Stated goal ▸
Only the pictures are to be left out; set down the rest of the records exactly.

Data listing ▸
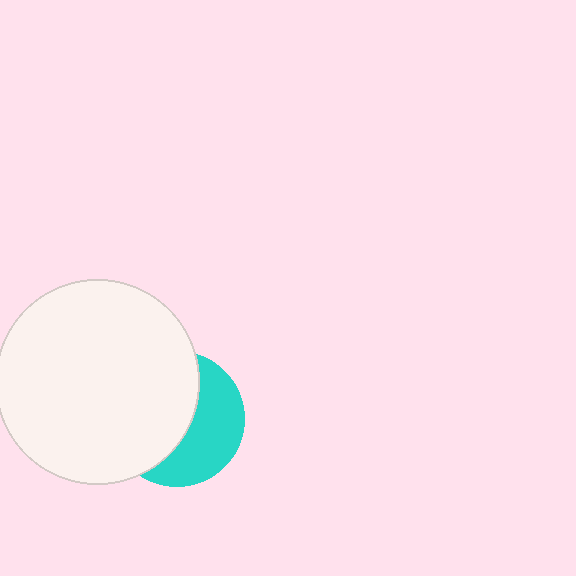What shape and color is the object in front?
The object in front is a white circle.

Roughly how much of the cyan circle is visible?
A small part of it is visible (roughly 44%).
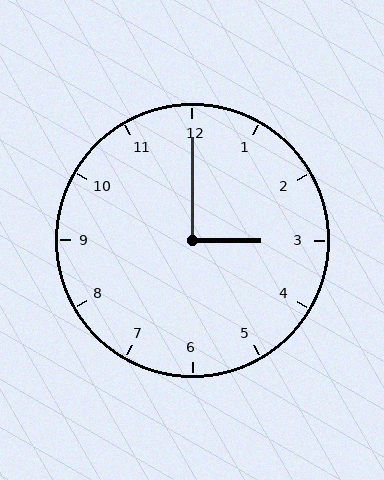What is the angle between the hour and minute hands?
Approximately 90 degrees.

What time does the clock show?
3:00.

In response ▸
What shape and color is the object in front?
The object in front is a white circle.

Roughly how much of the cyan circle is visible?
A small part of it is visible (roughly 44%).
What is the angle between the hour and minute hands?
Approximately 90 degrees.

What time does the clock show?
3:00.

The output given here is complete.